:: WORK TO COMPLETE ::
Leave the pictures out while you restate every entry below word for word.

:: RECORD EXTRACTS ::

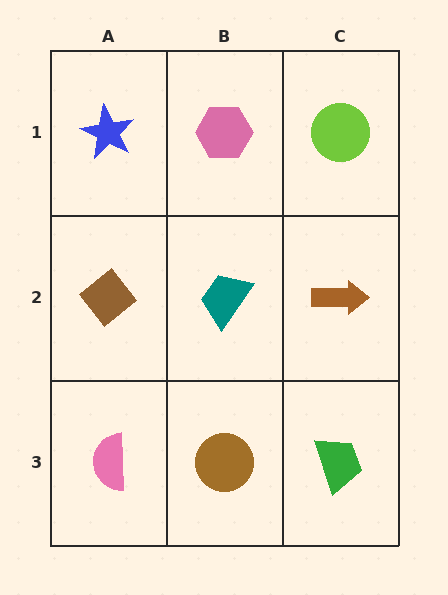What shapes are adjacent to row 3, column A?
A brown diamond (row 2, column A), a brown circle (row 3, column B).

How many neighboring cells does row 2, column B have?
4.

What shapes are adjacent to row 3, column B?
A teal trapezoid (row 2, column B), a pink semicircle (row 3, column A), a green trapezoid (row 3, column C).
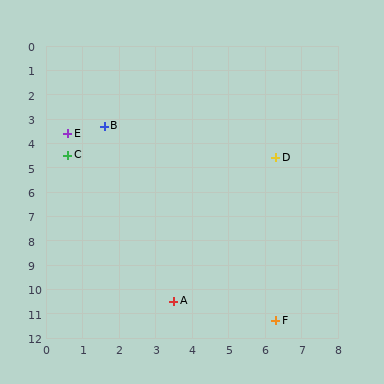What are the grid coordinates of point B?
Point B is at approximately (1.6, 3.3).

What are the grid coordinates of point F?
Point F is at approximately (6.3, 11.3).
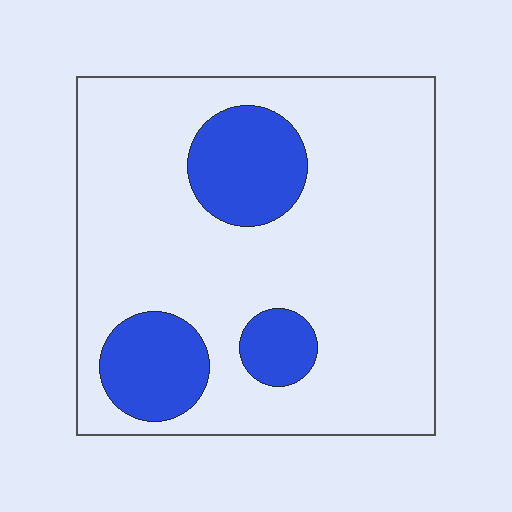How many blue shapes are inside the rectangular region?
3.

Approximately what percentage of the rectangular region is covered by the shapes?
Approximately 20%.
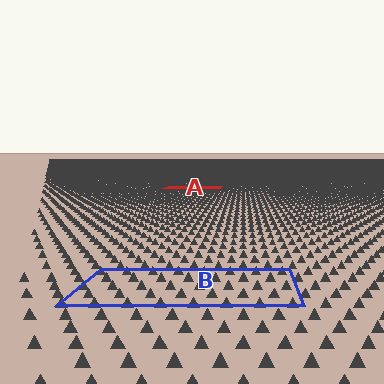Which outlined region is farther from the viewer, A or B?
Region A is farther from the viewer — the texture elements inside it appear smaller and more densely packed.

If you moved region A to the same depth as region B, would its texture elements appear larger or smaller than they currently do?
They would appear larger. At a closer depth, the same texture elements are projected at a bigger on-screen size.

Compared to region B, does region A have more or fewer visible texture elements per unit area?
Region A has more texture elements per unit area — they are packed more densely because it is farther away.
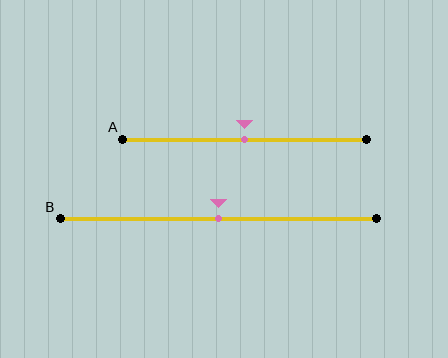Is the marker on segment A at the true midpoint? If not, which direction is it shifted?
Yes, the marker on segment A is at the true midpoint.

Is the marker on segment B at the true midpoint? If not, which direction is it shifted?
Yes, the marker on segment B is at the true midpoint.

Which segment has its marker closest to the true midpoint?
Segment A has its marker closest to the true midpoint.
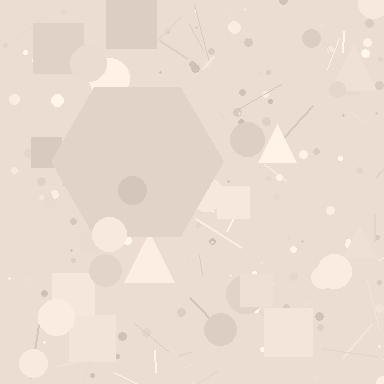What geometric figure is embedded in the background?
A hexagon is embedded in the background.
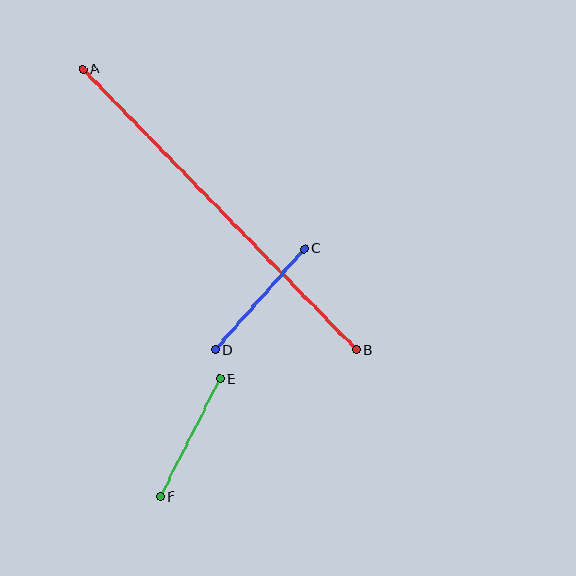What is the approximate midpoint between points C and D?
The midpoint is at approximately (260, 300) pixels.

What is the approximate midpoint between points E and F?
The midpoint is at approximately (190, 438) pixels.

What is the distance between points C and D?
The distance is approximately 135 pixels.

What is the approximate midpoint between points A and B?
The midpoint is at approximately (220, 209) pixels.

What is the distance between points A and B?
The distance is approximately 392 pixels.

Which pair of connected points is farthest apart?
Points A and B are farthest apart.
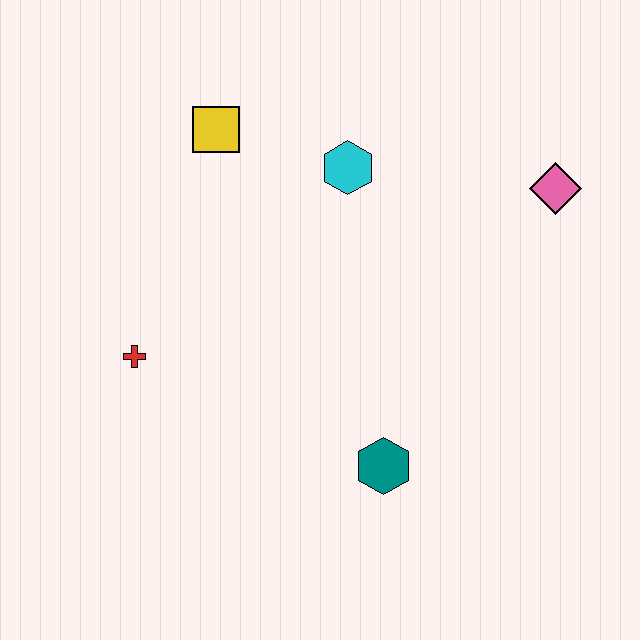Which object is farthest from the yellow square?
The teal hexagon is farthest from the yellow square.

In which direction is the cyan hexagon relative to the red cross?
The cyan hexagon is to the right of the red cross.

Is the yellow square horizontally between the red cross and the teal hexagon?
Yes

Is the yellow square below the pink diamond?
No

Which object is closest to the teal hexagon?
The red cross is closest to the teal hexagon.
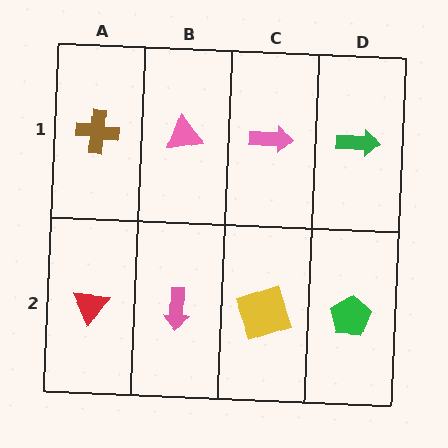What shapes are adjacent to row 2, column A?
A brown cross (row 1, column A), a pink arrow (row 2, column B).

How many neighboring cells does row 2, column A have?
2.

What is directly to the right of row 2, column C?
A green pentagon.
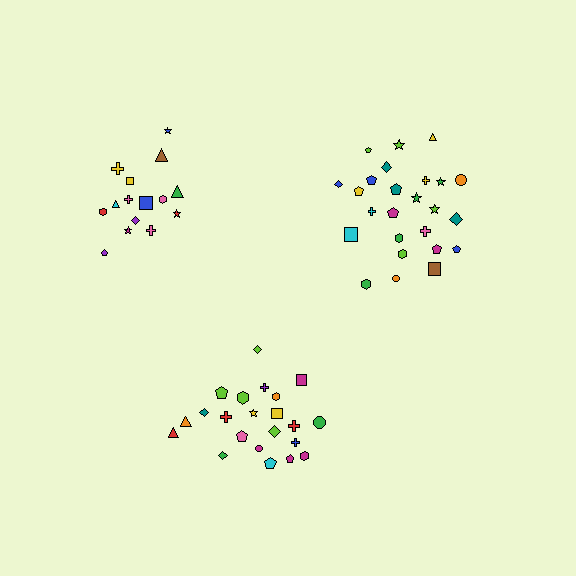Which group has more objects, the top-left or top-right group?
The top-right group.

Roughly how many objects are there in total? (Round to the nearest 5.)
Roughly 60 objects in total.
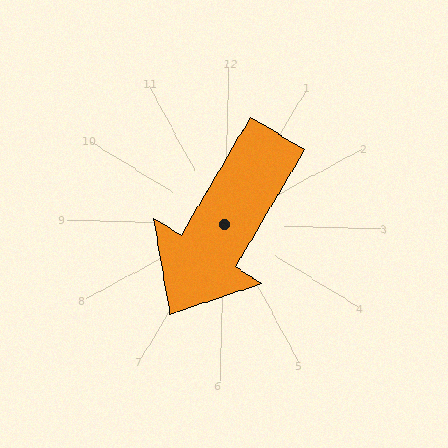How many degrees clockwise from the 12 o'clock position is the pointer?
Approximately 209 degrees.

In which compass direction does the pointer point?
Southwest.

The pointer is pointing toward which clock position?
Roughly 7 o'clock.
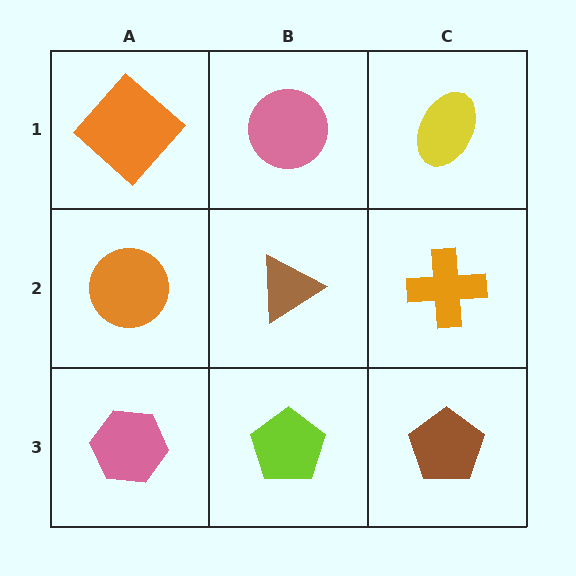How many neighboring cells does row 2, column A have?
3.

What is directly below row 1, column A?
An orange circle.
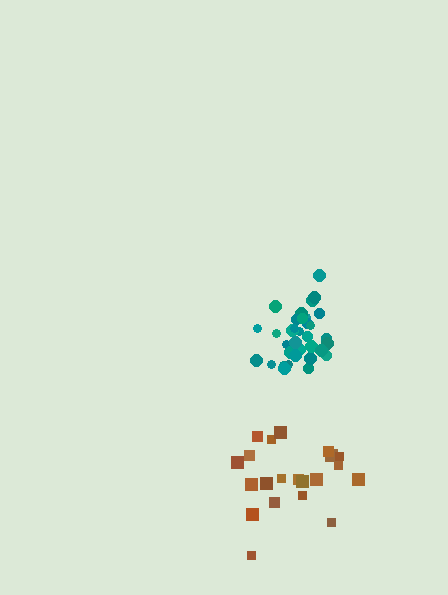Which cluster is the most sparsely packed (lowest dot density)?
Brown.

:: YOUR SOLUTION ::
What shapes are adjacent to row 3, column A?
A brown diamond (row 2, column A), a brown circle (row 3, column B).

How many neighboring cells does row 2, column B have?
4.

What shapes are adjacent to row 3, column B?
A teal trapezoid (row 2, column B), a pink semicircle (row 3, column A), a green trapezoid (row 3, column C).
What are the grid coordinates of point B?
Point B is at approximately (1.6, 3.3).

What are the grid coordinates of point F?
Point F is at approximately (6.3, 11.3).
How many blue shapes are inside the rectangular region?
3.

Approximately what percentage of the rectangular region is covered by the shapes?
Approximately 20%.
Which outlined region is farther from the viewer, A or B?
Region A is farther from the viewer — the texture elements inside it appear smaller and more densely packed.

If you moved region A to the same depth as region B, would its texture elements appear larger or smaller than they currently do?
They would appear larger. At a closer depth, the same texture elements are projected at a bigger on-screen size.

Compared to region B, does region A have more or fewer visible texture elements per unit area?
Region A has more texture elements per unit area — they are packed more densely because it is farther away.
Is the marker on segment A at the true midpoint? If not, which direction is it shifted?
Yes, the marker on segment A is at the true midpoint.

Is the marker on segment B at the true midpoint? If not, which direction is it shifted?
Yes, the marker on segment B is at the true midpoint.

Which segment has its marker closest to the true midpoint?
Segment A has its marker closest to the true midpoint.
What geometric figure is embedded in the background?
A hexagon is embedded in the background.
What is the approximate midpoint between points C and D?
The midpoint is at approximately (260, 300) pixels.

What is the approximate midpoint between points E and F?
The midpoint is at approximately (190, 438) pixels.

What is the distance between points C and D?
The distance is approximately 135 pixels.

What is the approximate midpoint between points A and B?
The midpoint is at approximately (220, 209) pixels.

What is the distance between points A and B?
The distance is approximately 392 pixels.

Which pair of connected points is farthest apart?
Points A and B are farthest apart.
Which object is farthest from the yellow square?
The teal hexagon is farthest from the yellow square.

In which direction is the cyan hexagon relative to the red cross?
The cyan hexagon is to the right of the red cross.

Is the yellow square horizontally between the red cross and the teal hexagon?
Yes

Is the yellow square below the pink diamond?
No

Which object is closest to the teal hexagon?
The red cross is closest to the teal hexagon.
What shapes are adjacent to row 2, column A?
A brown cross (row 1, column A), a pink arrow (row 2, column B).

How many neighboring cells does row 2, column A have?
2.

What is directly to the right of row 2, column C?
A green pentagon.
Which group has more objects, the top-left or top-right group?
The top-right group.

Roughly how many objects are there in total? (Round to the nearest 5.)
Roughly 60 objects in total.
How many degrees clockwise from the 12 o'clock position is the pointer?
Approximately 209 degrees.

In which compass direction does the pointer point?
Southwest.

The pointer is pointing toward which clock position?
Roughly 7 o'clock.
How many neighboring cells does row 2, column A have?
3.

What is directly below row 1, column A?
An orange circle.
Which cluster is the most sparsely packed (lowest dot density)?
Brown.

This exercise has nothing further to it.